EXERCISE TASK
Starting at the line that contains "How many pink squares are there?", retype each line to the end of the listing below. Include both ends, but not the pictures.

##### RECORDS PROVIDED #####

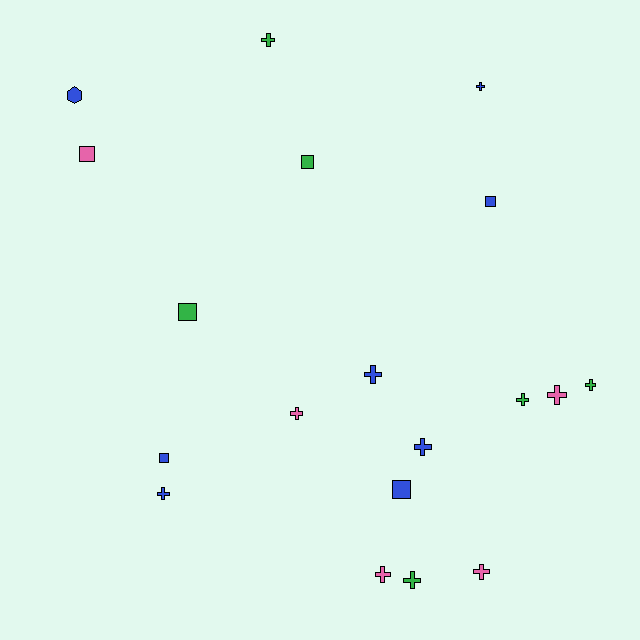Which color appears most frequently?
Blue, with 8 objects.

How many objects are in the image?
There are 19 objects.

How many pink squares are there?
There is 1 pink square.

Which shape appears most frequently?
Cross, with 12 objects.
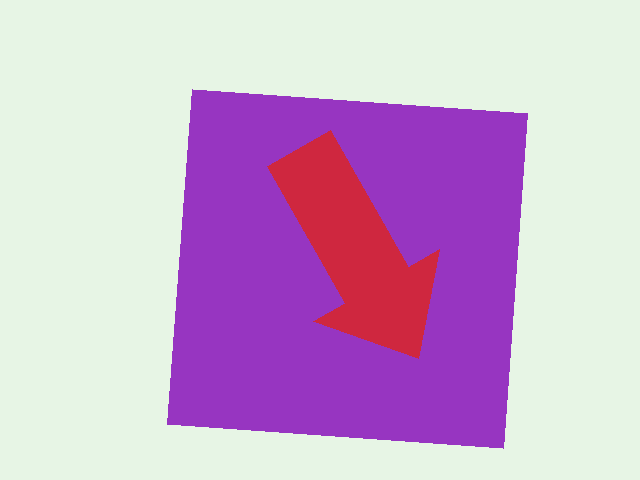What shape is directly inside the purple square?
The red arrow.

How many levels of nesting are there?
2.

#####

TASK SOLUTION
How many pink squares are there?
There is 1 pink square.

Which shape appears most frequently?
Cross, with 12 objects.
What shape is directly inside the purple square?
The red arrow.

How many levels of nesting are there?
2.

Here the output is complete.